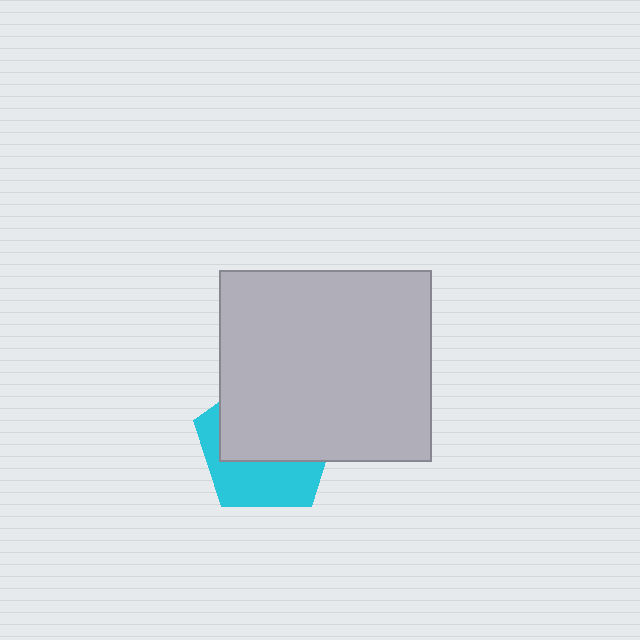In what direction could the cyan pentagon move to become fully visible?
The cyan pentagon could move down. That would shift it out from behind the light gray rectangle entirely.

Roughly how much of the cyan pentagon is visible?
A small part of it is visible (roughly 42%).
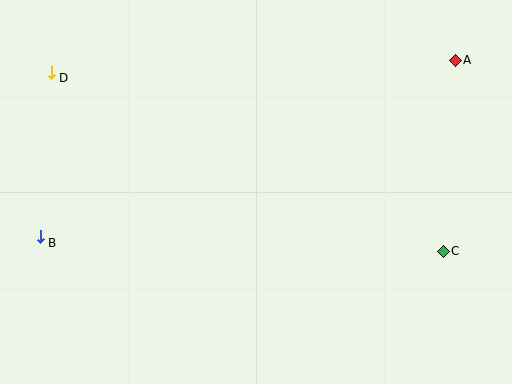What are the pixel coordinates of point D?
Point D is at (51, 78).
----
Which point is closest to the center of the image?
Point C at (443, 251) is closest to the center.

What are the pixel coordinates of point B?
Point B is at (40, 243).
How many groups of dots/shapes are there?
----
Exercise description - Everything from the line with "What are the pixel coordinates of point B?" through the line with "How many groups of dots/shapes are there?", both ends included, should be repeated exactly; nothing else should appear.

Finished answer -
What are the pixel coordinates of point B?
Point B is at (40, 243).
How many groups of dots/shapes are there?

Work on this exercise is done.